--- Do this ---
Repeat, exactly and only, the lines from the one containing "How is the boundary" to the last line, inclusive; do not repeat the pictures.

Visual geometry question entries:

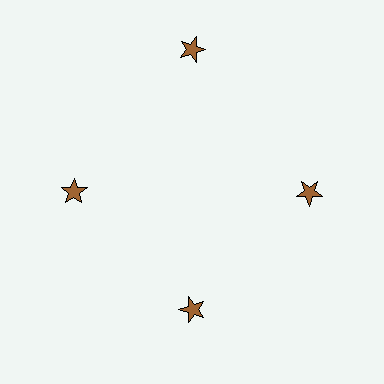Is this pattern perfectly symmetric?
No. The 4 brown stars are arranged in a ring, but one element near the 12 o'clock position is pushed outward from the center, breaking the 4-fold rotational symmetry.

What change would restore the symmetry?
The symmetry would be restored by moving it inward, back onto the ring so that all 4 stars sit at equal angles and equal distance from the center.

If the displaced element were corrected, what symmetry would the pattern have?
It would have 4-fold rotational symmetry — the pattern would map onto itself every 90 degrees.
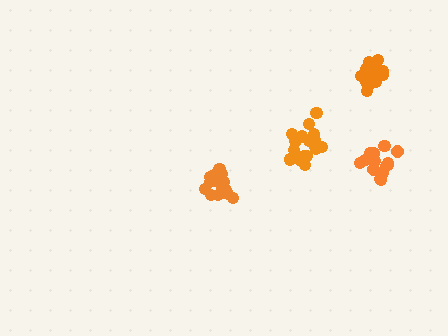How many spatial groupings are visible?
There are 4 spatial groupings.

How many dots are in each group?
Group 1: 19 dots, Group 2: 19 dots, Group 3: 15 dots, Group 4: 15 dots (68 total).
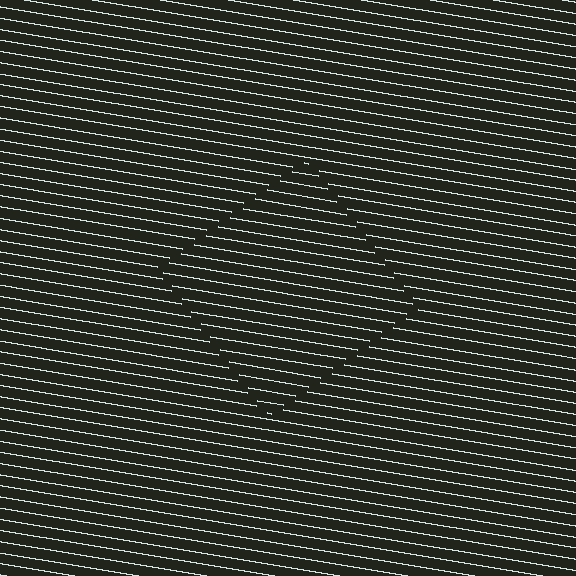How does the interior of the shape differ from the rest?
The interior of the shape contains the same grating, shifted by half a period — the contour is defined by the phase discontinuity where line-ends from the inner and outer gratings abut.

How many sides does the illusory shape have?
4 sides — the line-ends trace a square.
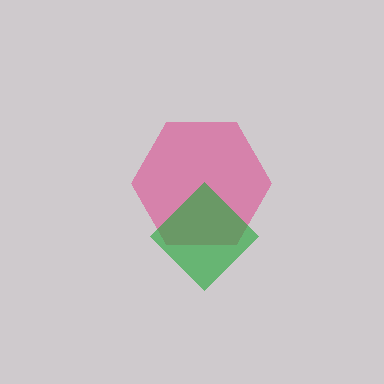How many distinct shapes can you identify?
There are 2 distinct shapes: a pink hexagon, a green diamond.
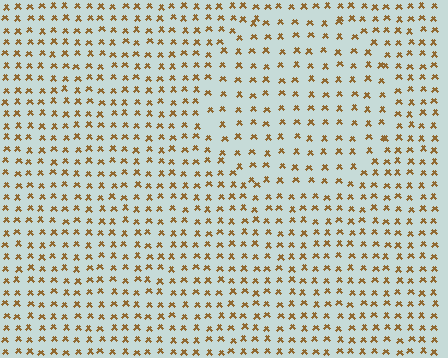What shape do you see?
I see a circle.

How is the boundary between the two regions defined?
The boundary is defined by a change in element density (approximately 1.5x ratio). All elements are the same color, size, and shape.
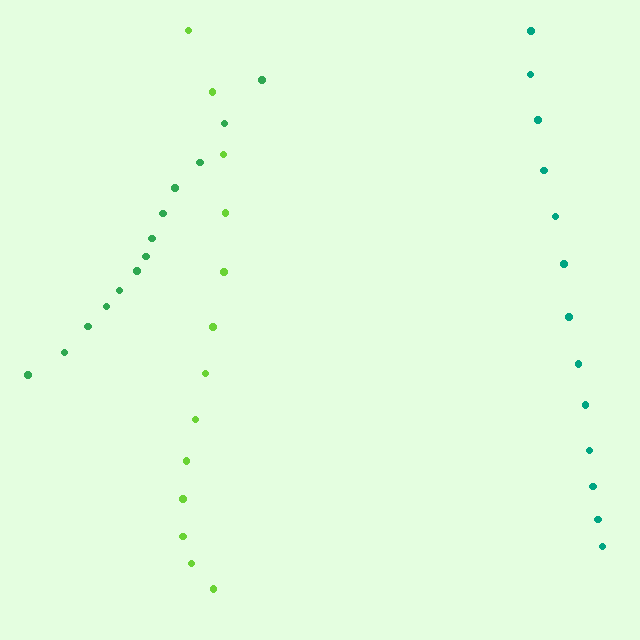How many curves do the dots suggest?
There are 3 distinct paths.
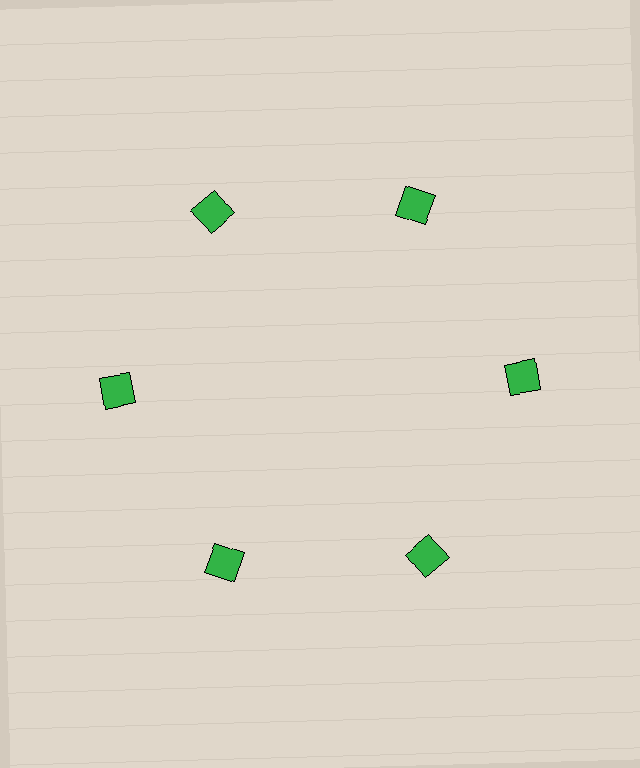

--- Answer to the exercise ---
How is the boundary between the two regions defined?
The boundary is defined by a change in element density (approximately 1.5x ratio). All elements are the same color, size, and shape.
How many curves do the dots suggest?
There are 3 distinct paths.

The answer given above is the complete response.